◆ TASK TO CARRY OUT
Taking the data below, please print only the lines from the line holding "How many objects are aligned horizontally?" to the line holding "How would you group these items by color?", inclusive, with pictures omitted.

◆ INFORMATION GIVEN
:::::
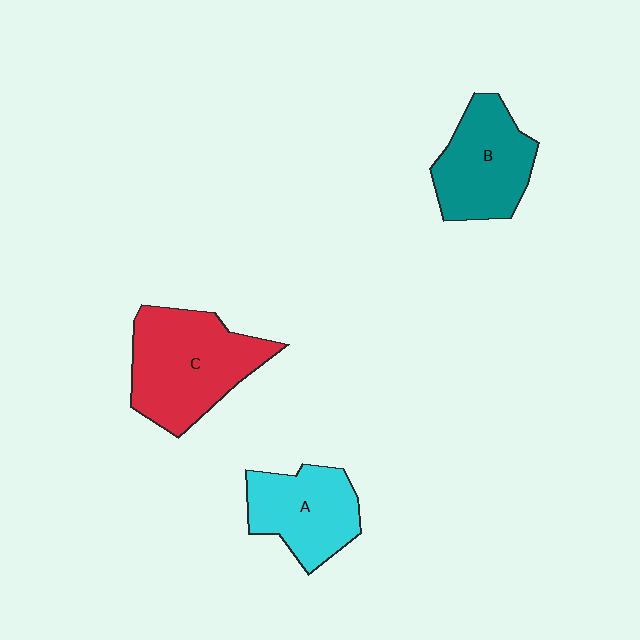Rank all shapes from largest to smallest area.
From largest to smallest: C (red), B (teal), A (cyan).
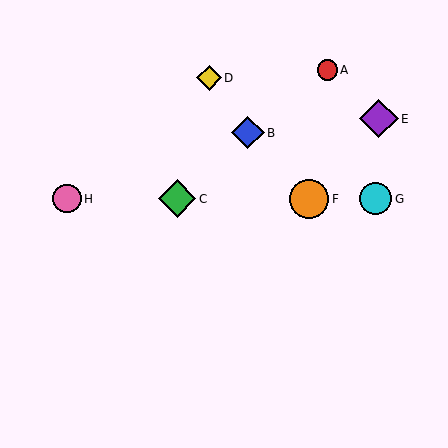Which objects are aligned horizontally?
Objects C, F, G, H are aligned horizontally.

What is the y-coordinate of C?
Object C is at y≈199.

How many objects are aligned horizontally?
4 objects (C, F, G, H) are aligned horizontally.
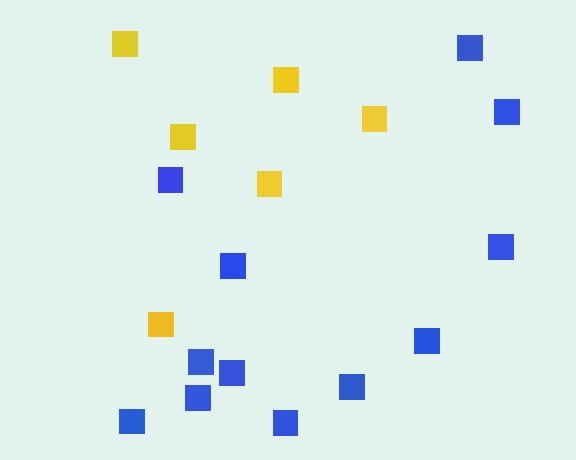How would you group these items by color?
:::::
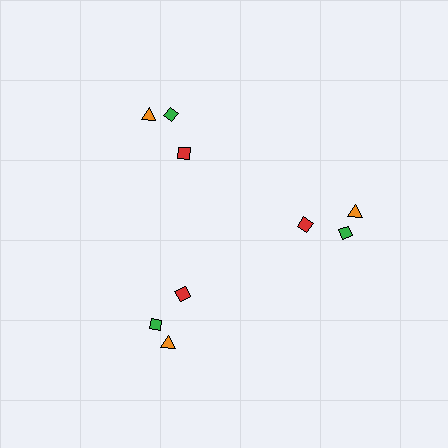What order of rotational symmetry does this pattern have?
:::::
◆ TASK RESPONSE
How many objects are aligned horizontally?
4 objects (C, F, G, H) are aligned horizontally.
How would you group these items by color?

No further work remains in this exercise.